[Questions on rendered shapes]
+++

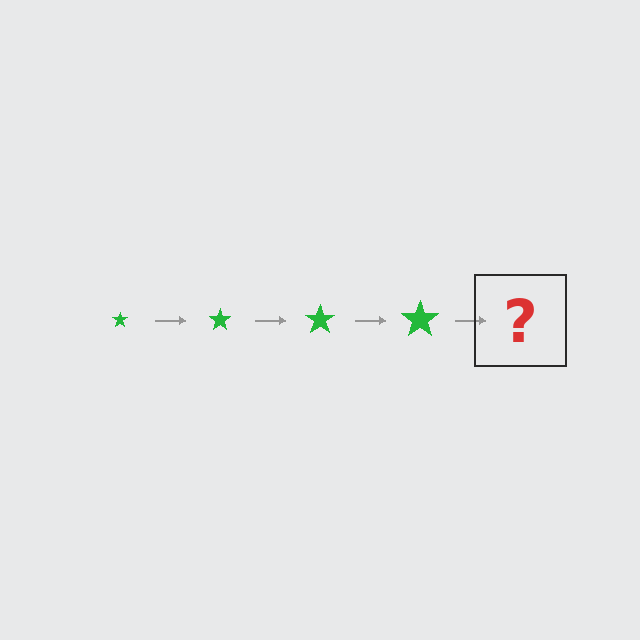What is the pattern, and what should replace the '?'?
The pattern is that the star gets progressively larger each step. The '?' should be a green star, larger than the previous one.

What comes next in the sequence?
The next element should be a green star, larger than the previous one.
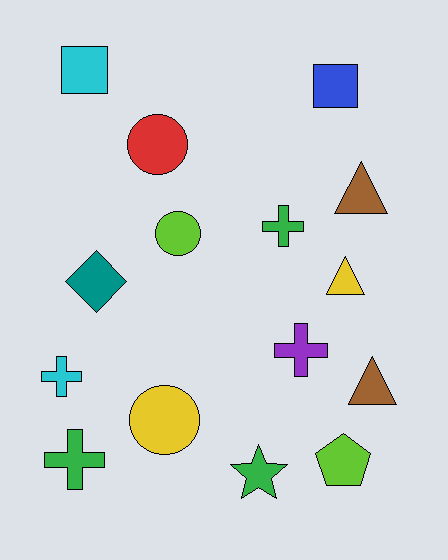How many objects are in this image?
There are 15 objects.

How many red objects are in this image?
There is 1 red object.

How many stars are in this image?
There is 1 star.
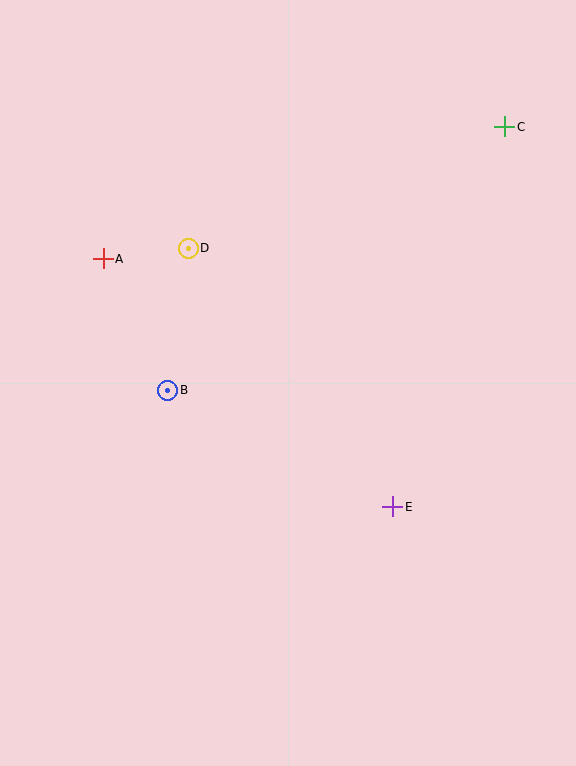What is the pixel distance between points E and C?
The distance between E and C is 396 pixels.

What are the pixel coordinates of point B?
Point B is at (168, 390).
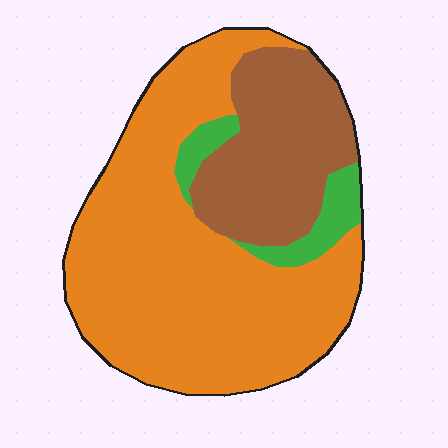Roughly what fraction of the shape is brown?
Brown takes up about one quarter (1/4) of the shape.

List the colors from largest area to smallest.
From largest to smallest: orange, brown, green.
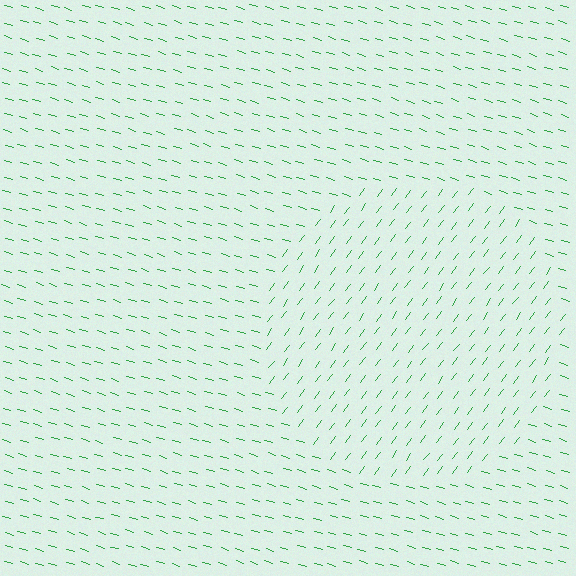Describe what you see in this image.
The image is filled with small green line segments. A circle region in the image has lines oriented differently from the surrounding lines, creating a visible texture boundary.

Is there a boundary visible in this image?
Yes, there is a texture boundary formed by a change in line orientation.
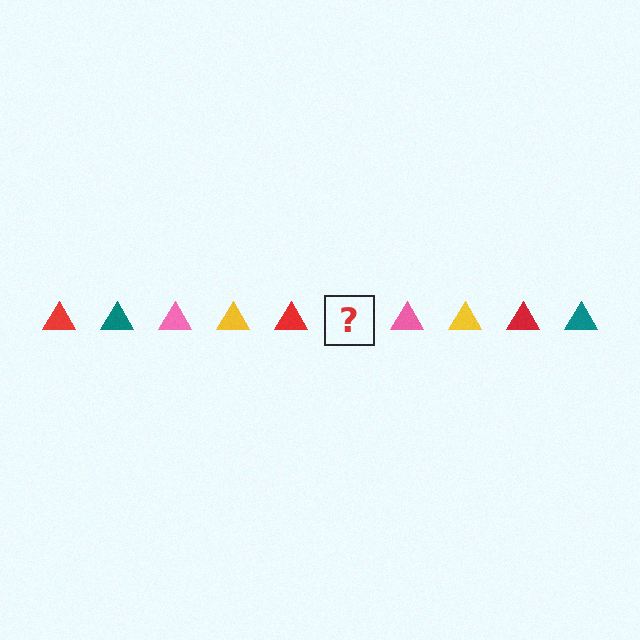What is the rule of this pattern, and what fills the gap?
The rule is that the pattern cycles through red, teal, pink, yellow triangles. The gap should be filled with a teal triangle.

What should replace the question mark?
The question mark should be replaced with a teal triangle.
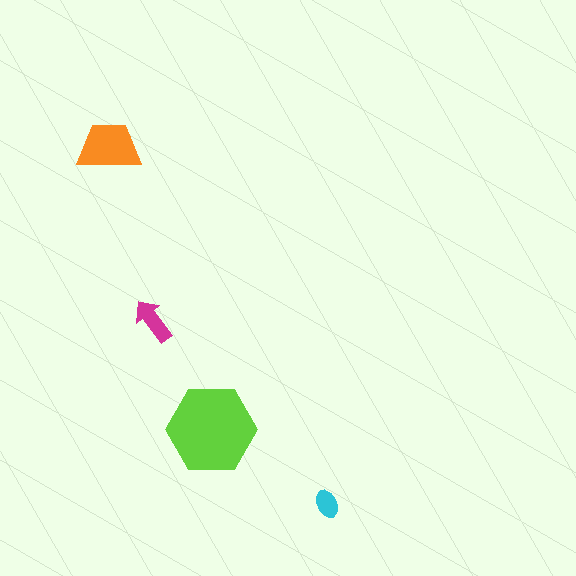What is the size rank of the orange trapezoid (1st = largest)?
2nd.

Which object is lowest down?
The cyan ellipse is bottommost.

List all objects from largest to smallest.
The lime hexagon, the orange trapezoid, the magenta arrow, the cyan ellipse.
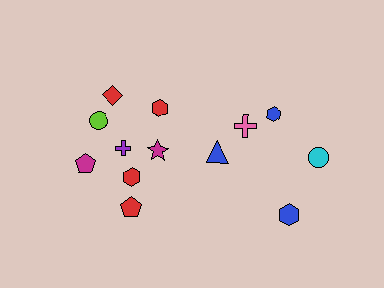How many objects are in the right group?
There are 5 objects.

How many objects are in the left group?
There are 8 objects.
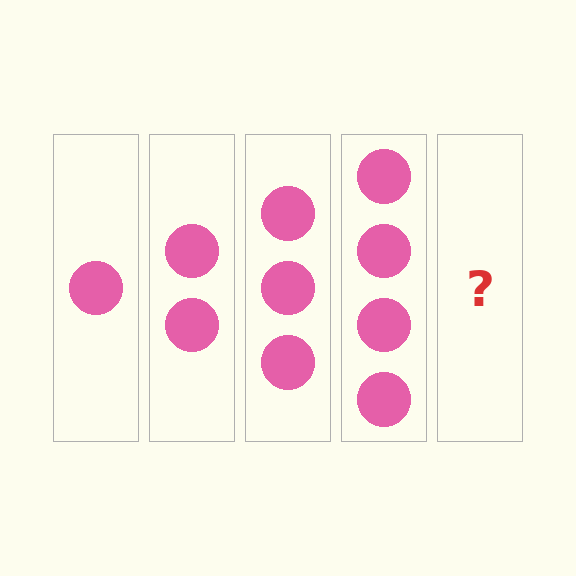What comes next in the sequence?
The next element should be 5 circles.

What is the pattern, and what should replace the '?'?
The pattern is that each step adds one more circle. The '?' should be 5 circles.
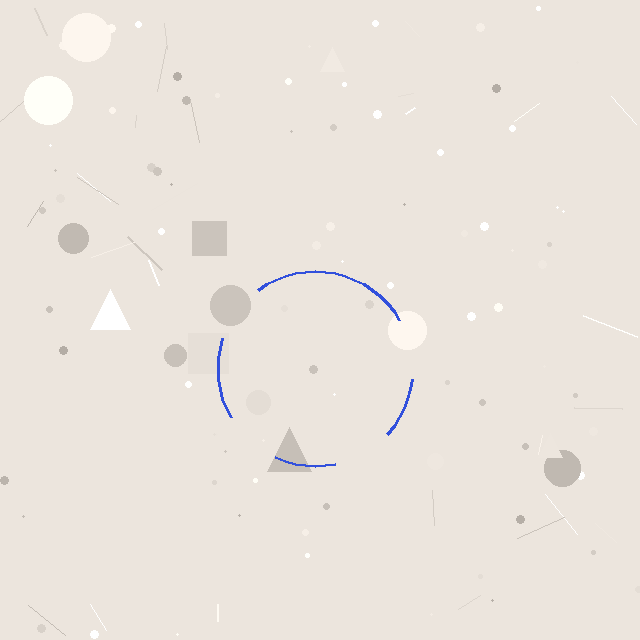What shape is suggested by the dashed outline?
The dashed outline suggests a circle.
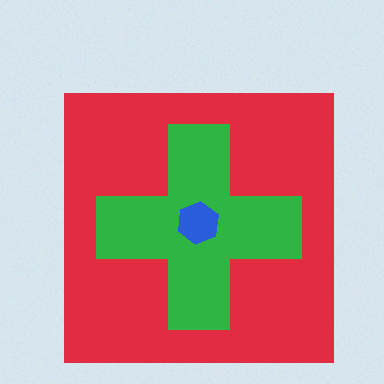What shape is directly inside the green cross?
The blue hexagon.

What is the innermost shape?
The blue hexagon.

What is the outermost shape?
The red square.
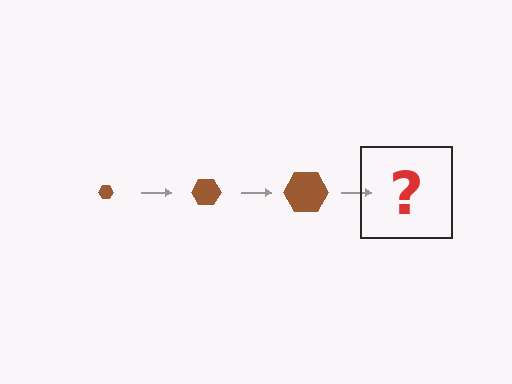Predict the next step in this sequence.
The next step is a brown hexagon, larger than the previous one.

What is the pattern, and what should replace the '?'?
The pattern is that the hexagon gets progressively larger each step. The '?' should be a brown hexagon, larger than the previous one.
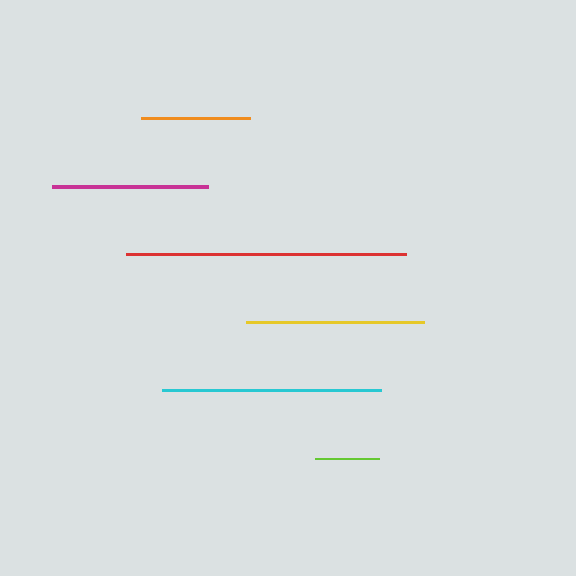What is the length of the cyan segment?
The cyan segment is approximately 218 pixels long.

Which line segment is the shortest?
The lime line is the shortest at approximately 64 pixels.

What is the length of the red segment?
The red segment is approximately 280 pixels long.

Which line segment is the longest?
The red line is the longest at approximately 280 pixels.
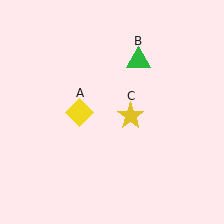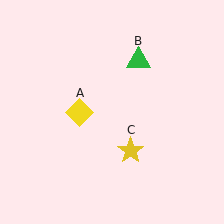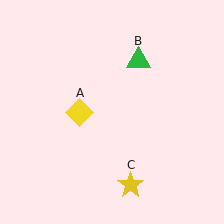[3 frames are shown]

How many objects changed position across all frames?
1 object changed position: yellow star (object C).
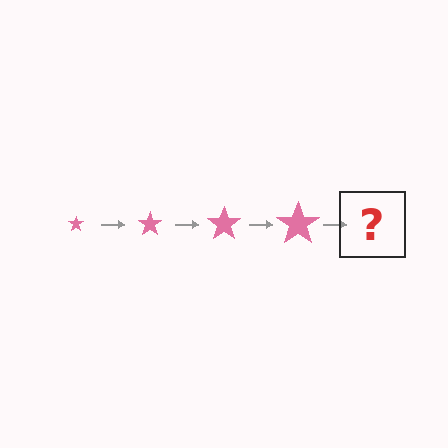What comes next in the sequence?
The next element should be a pink star, larger than the previous one.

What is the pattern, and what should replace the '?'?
The pattern is that the star gets progressively larger each step. The '?' should be a pink star, larger than the previous one.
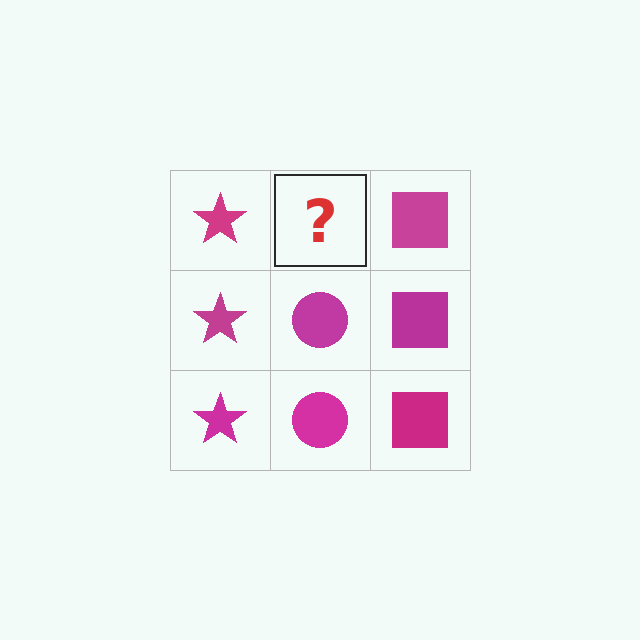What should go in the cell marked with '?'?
The missing cell should contain a magenta circle.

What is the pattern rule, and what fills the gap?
The rule is that each column has a consistent shape. The gap should be filled with a magenta circle.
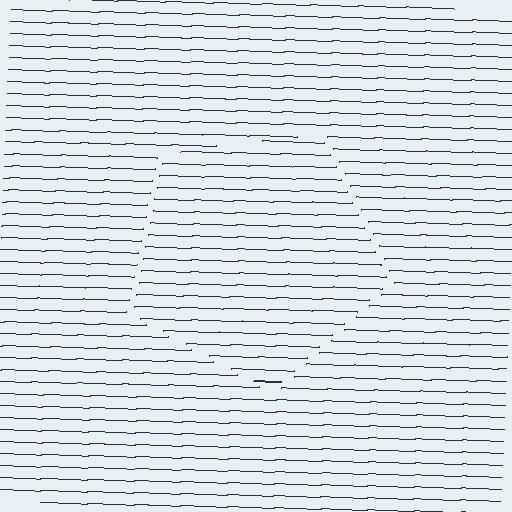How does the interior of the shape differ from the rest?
The interior of the shape contains the same grating, shifted by half a period — the contour is defined by the phase discontinuity where line-ends from the inner and outer gratings abut.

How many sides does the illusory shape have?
5 sides — the line-ends trace a pentagon.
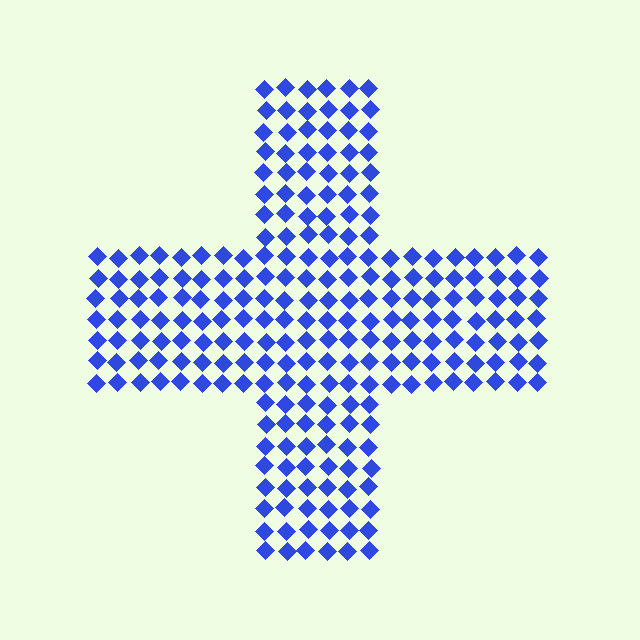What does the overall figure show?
The overall figure shows a cross.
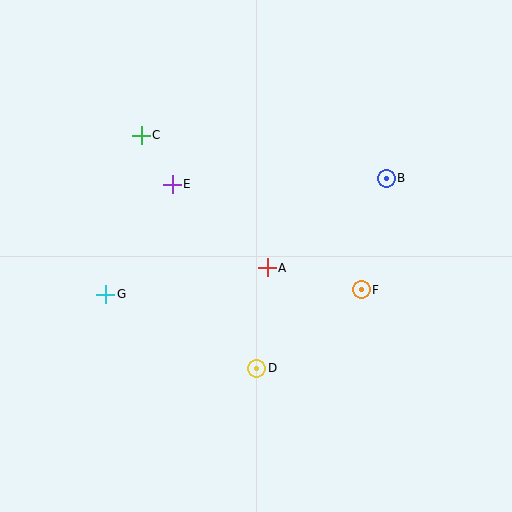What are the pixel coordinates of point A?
Point A is at (267, 268).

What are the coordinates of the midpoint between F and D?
The midpoint between F and D is at (309, 329).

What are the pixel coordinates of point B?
Point B is at (386, 178).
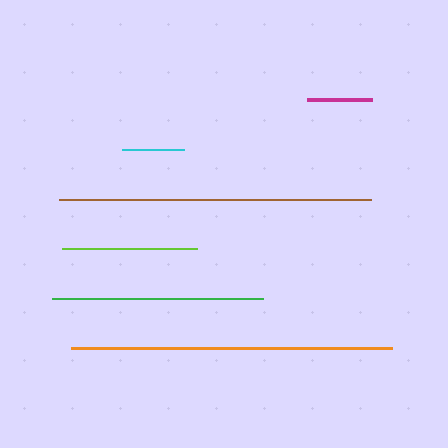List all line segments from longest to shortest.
From longest to shortest: orange and brown (about equal), green, lime, magenta and cyan (about equal).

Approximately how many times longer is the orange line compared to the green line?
The orange line is approximately 1.5 times the length of the green line.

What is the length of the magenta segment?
The magenta segment is approximately 65 pixels long.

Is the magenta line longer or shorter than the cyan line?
The magenta and cyan lines are approximately the same length (about 65 and 62 pixels).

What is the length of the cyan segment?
The cyan segment is approximately 62 pixels long.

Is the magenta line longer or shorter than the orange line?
The orange line is longer than the magenta line.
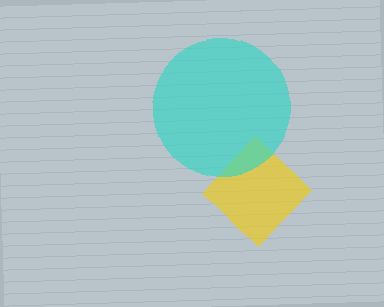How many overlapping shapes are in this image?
There are 2 overlapping shapes in the image.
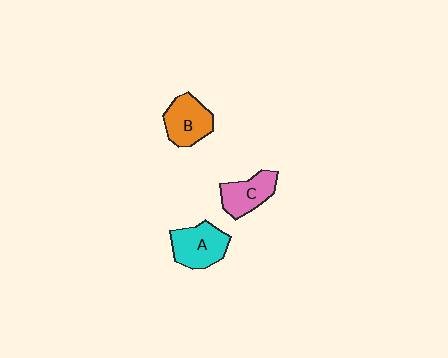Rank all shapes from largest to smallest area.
From largest to smallest: A (cyan), B (orange), C (pink).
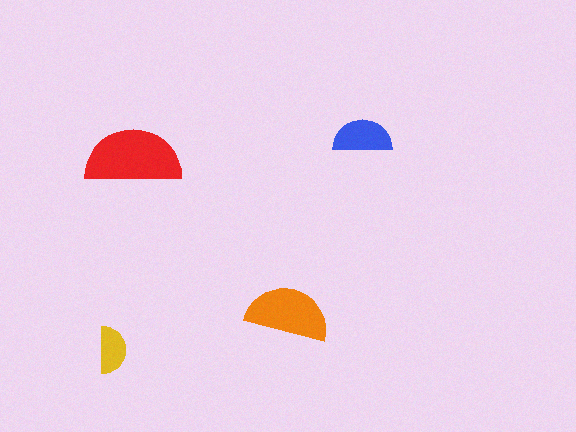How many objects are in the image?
There are 4 objects in the image.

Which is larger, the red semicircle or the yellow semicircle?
The red one.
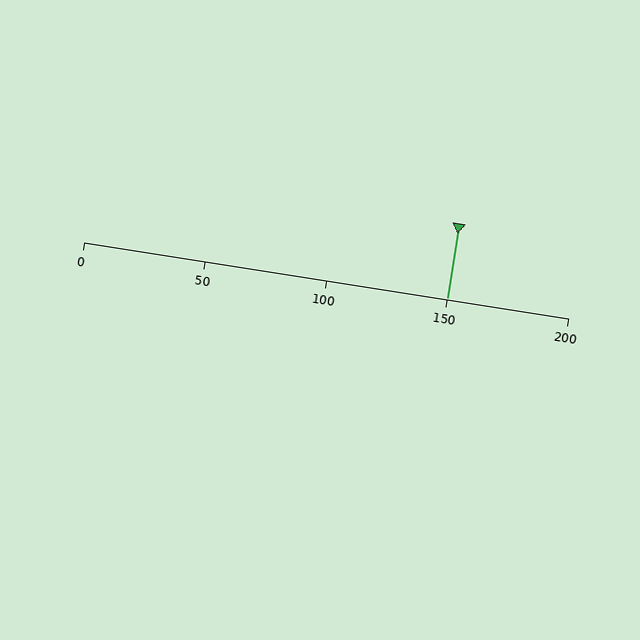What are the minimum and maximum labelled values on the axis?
The axis runs from 0 to 200.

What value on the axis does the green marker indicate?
The marker indicates approximately 150.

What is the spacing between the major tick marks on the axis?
The major ticks are spaced 50 apart.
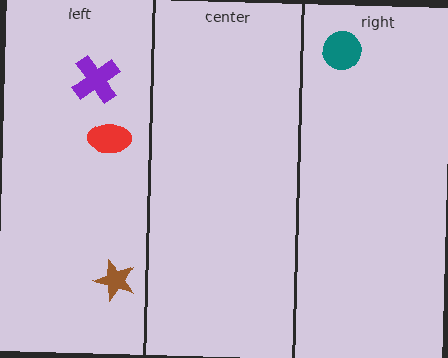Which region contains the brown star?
The left region.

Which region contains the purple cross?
The left region.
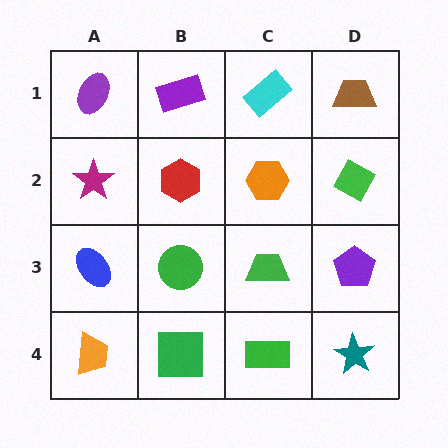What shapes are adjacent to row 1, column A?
A magenta star (row 2, column A), a purple rectangle (row 1, column B).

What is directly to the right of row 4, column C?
A teal star.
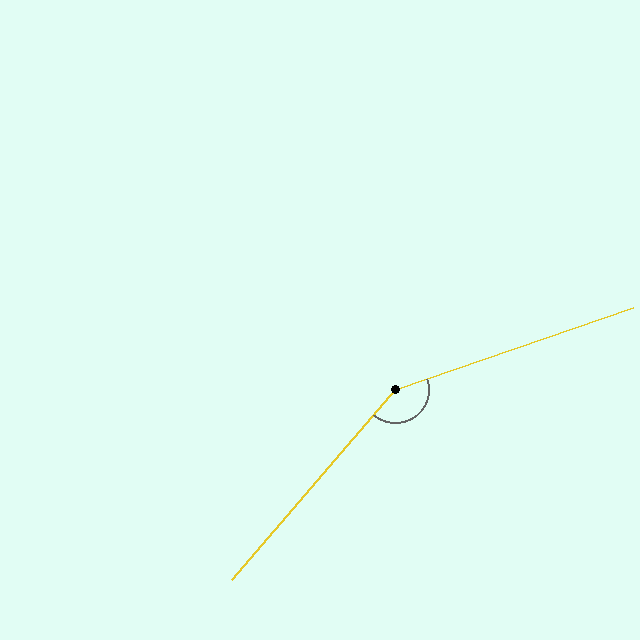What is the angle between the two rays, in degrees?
Approximately 150 degrees.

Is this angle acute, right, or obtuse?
It is obtuse.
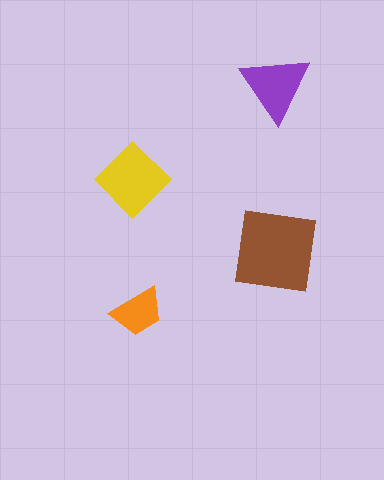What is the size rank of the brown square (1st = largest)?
1st.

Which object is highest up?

+++

* **Problem details**:
Pictures excluded, copy exactly the lines running from the one with "What is the spacing" through the last line of the material.

* **Reply to the task**:
What is the spacing between the major tick marks on the axis?
The major ticks are spaced 50 apart.
Which region contains the brown star?
The left region.

Which region contains the purple cross?
The left region.
What shapes are adjacent to row 1, column A?
A magenta star (row 2, column A), a purple rectangle (row 1, column B).

What is directly to the right of row 4, column C?
A teal star.
What is the angle between the two rays, in degrees?
Approximately 150 degrees.

Is this angle acute, right, or obtuse?
It is obtuse.
What is the size rank of the brown square (1st = largest)?
1st.

Which object is highest up?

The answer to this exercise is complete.